TASK MATERIAL:
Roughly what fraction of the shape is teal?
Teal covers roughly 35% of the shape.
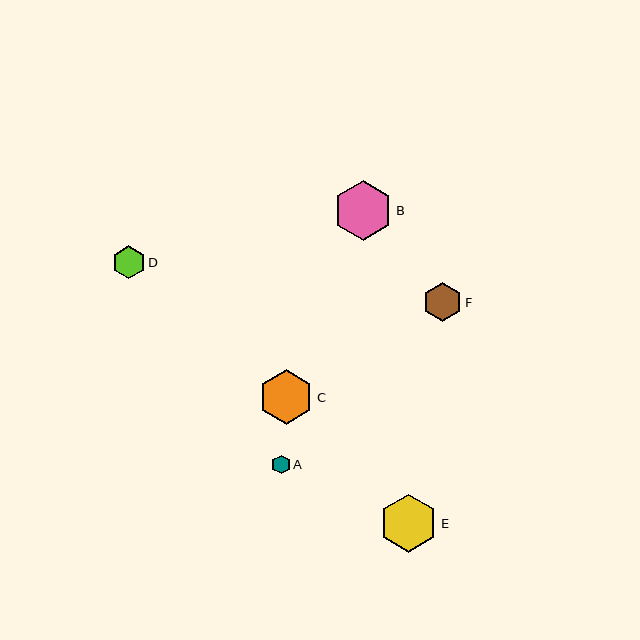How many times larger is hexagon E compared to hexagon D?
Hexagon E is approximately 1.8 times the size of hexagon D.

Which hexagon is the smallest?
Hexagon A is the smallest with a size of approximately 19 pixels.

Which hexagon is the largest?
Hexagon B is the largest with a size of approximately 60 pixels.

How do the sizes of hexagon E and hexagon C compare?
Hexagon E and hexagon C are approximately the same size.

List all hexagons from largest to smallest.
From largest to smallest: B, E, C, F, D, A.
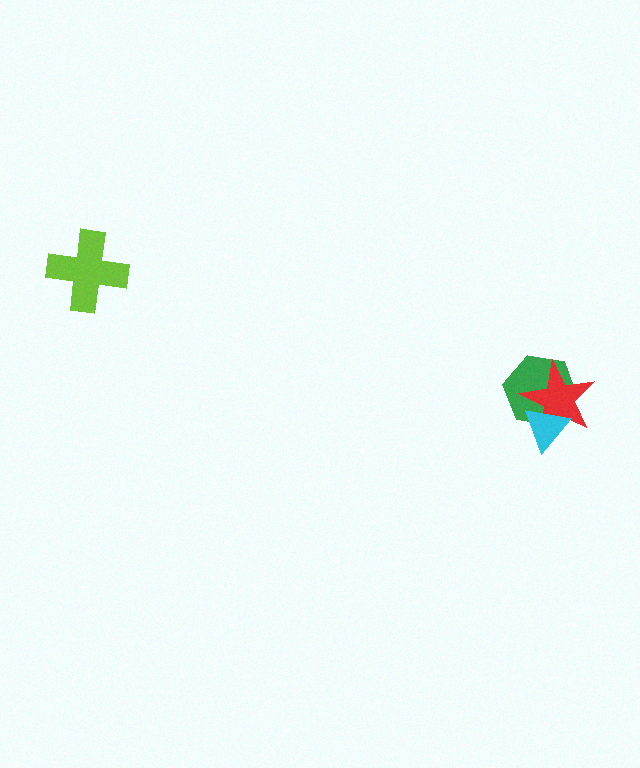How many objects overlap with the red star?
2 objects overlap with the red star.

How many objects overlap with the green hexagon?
...
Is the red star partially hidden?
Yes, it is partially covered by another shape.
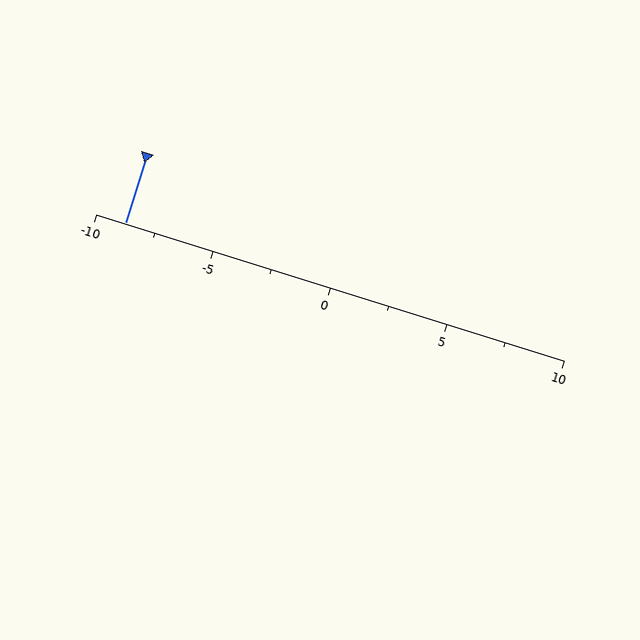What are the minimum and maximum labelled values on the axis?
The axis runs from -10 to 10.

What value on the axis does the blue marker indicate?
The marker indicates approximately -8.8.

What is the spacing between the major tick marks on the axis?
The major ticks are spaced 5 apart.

CHALLENGE:
Go to the line that contains "Which hexagon is the largest?" and copy from there down to the line that contains "How many objects overlap with the green", with both lines included. Pass over the pictures.

FINAL ANSWER:
Which hexagon is the largest?
Hexagon B is the largest with a size of approximately 60 pixels.

How do the sizes of hexagon E and hexagon C compare?
Hexagon E and hexagon C are approximately the same size.

List all hexagons from largest to smallest.
From largest to smallest: B, E, C, F, D, A.
How many objects overlap with the red star?
2 objects overlap with the red star.

How many objects overlap with the green hexagon?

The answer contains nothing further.